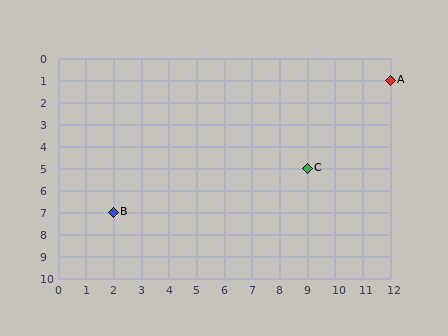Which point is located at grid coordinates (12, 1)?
Point A is at (12, 1).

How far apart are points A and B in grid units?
Points A and B are 10 columns and 6 rows apart (about 11.7 grid units diagonally).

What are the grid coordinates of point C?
Point C is at grid coordinates (9, 5).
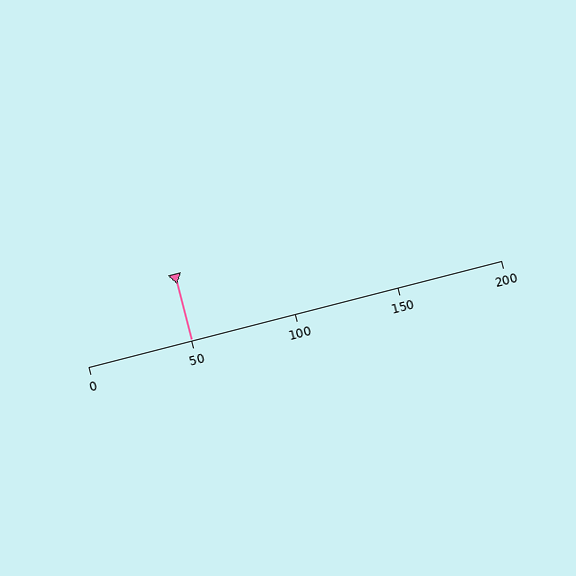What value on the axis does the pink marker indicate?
The marker indicates approximately 50.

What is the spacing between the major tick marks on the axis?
The major ticks are spaced 50 apart.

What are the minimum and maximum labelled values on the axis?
The axis runs from 0 to 200.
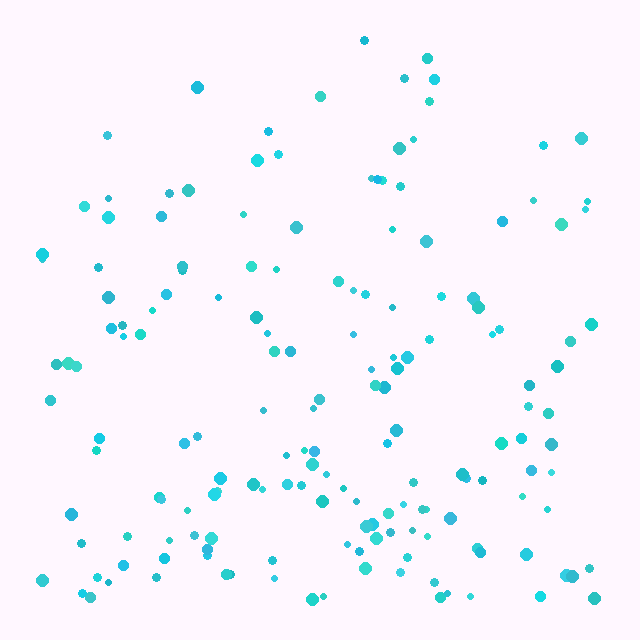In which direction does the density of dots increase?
From top to bottom, with the bottom side densest.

- - - - -

Write out all the entries exactly, except for the pictures.

Which point is located at grid coordinates (12, 1)?
Point A is at (12, 1).

How far apart are points A and B in grid units?
Points A and B are 10 columns and 6 rows apart (about 11.7 grid units diagonally).

What are the grid coordinates of point C?
Point C is at grid coordinates (9, 5).
What value on the axis does the pink marker indicate?
The marker indicates approximately 50.

What is the spacing between the major tick marks on the axis?
The major ticks are spaced 50 apart.

What are the minimum and maximum labelled values on the axis?
The axis runs from 0 to 200.
In which direction does the density of dots increase?
From top to bottom, with the bottom side densest.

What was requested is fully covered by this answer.